■ **Problem statement**:
Include the line containing "How many distinct shapes can you identify?" and every line after it up to the end of the material below; reproduce them exactly and drop the pictures.

* Begin Provided material *

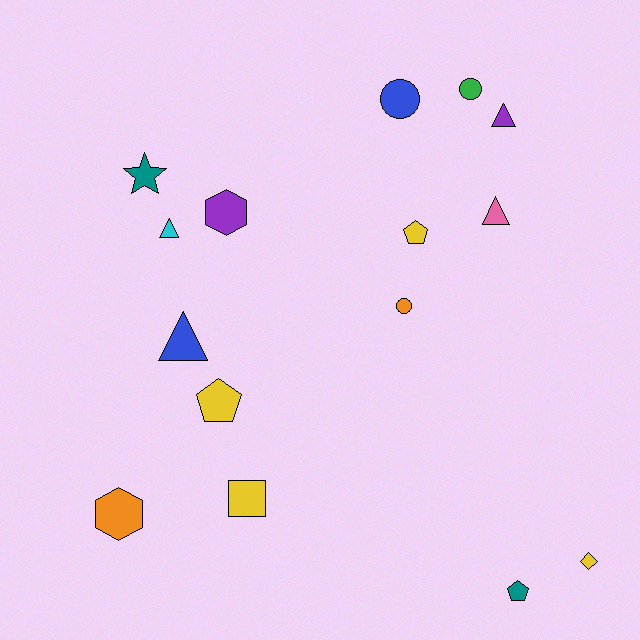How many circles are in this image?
There are 3 circles.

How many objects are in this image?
There are 15 objects.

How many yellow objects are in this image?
There are 4 yellow objects.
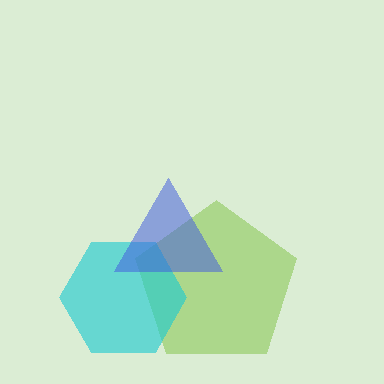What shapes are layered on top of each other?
The layered shapes are: a lime pentagon, a cyan hexagon, a blue triangle.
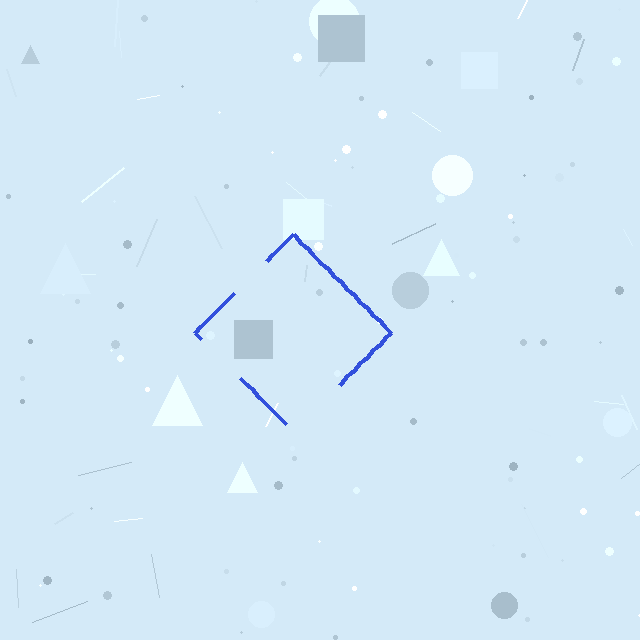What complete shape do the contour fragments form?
The contour fragments form a diamond.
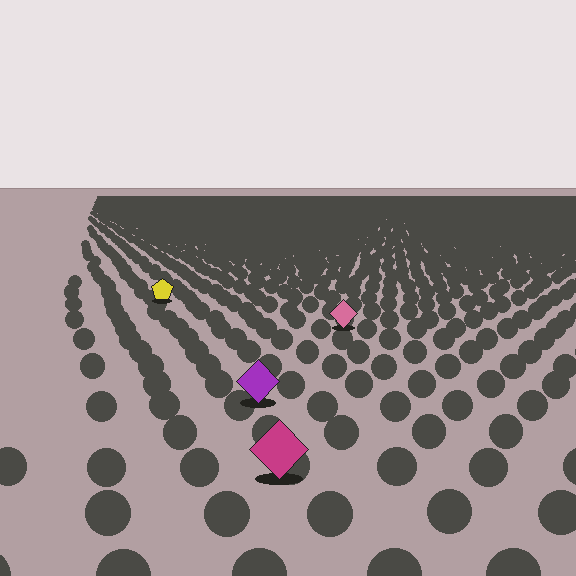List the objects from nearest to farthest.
From nearest to farthest: the magenta diamond, the purple diamond, the pink diamond, the yellow pentagon.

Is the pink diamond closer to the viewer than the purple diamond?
No. The purple diamond is closer — you can tell from the texture gradient: the ground texture is coarser near it.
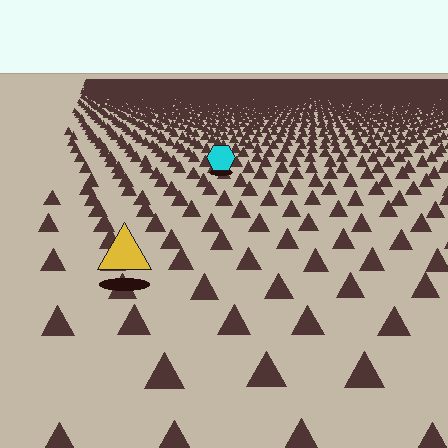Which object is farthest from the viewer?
The cyan hexagon is farthest from the viewer. It appears smaller and the ground texture around it is denser.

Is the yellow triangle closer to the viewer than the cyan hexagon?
Yes. The yellow triangle is closer — you can tell from the texture gradient: the ground texture is coarser near it.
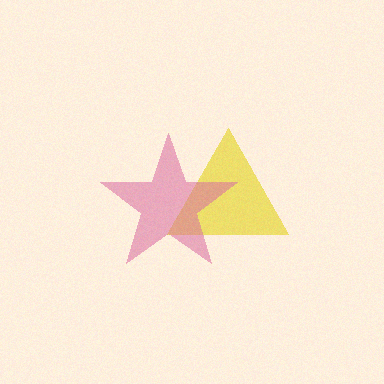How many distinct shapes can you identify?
There are 2 distinct shapes: a yellow triangle, a pink star.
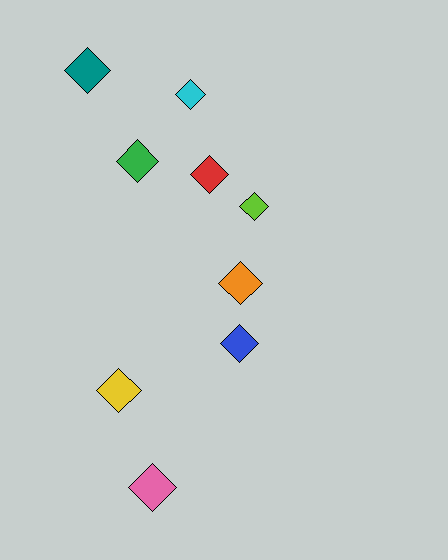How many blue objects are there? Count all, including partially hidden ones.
There is 1 blue object.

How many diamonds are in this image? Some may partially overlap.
There are 9 diamonds.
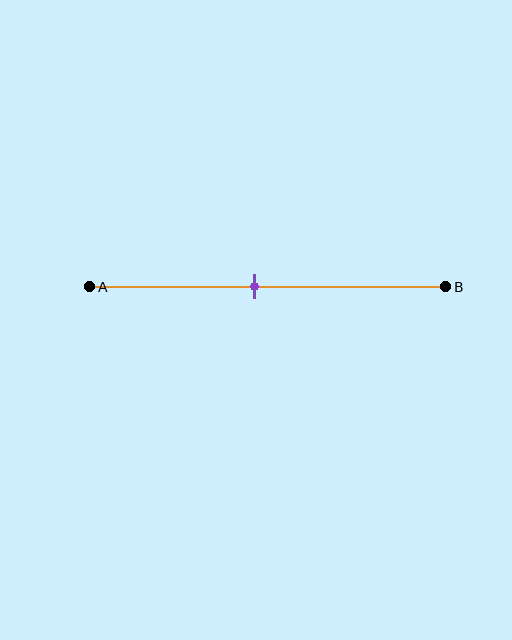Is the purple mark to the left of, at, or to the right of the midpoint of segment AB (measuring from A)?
The purple mark is to the left of the midpoint of segment AB.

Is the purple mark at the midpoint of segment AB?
No, the mark is at about 45% from A, not at the 50% midpoint.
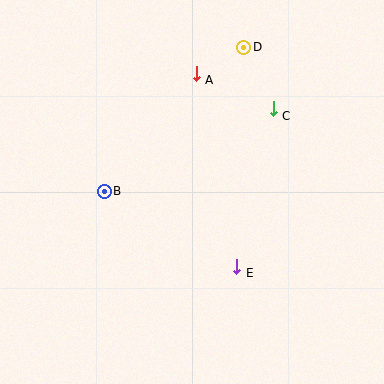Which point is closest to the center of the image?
Point B at (104, 191) is closest to the center.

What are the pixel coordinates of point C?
Point C is at (273, 116).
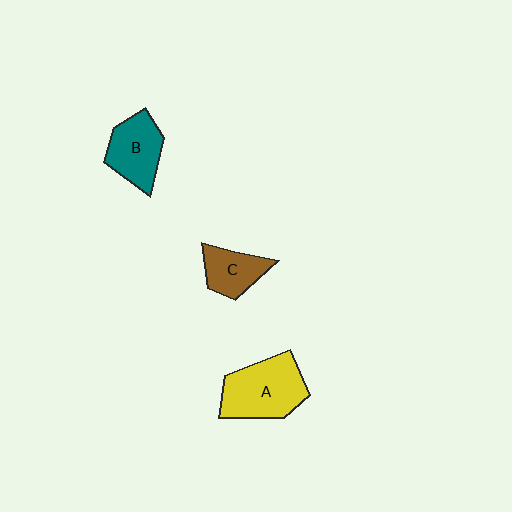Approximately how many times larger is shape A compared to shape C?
Approximately 1.8 times.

* End Provided material *

■ **Task answer**:
How many distinct shapes can you identify?
There are 2 distinct shapes: a yellow triangle, a pink star.
How many blue objects are there? Count all, including partially hidden ones.
There is 1 blue object.

How many diamonds are in this image? Some may partially overlap.
There are 9 diamonds.
Is the purple mark to the left of, at, or to the right of the midpoint of segment AB (measuring from A)?
The purple mark is to the left of the midpoint of segment AB.

Is the purple mark at the midpoint of segment AB?
No, the mark is at about 45% from A, not at the 50% midpoint.
Which point is closest to the center of the image?
Point B at (104, 191) is closest to the center.

What are the pixel coordinates of point C?
Point C is at (273, 116).
Approximately how many times larger is shape A compared to shape C?
Approximately 1.8 times.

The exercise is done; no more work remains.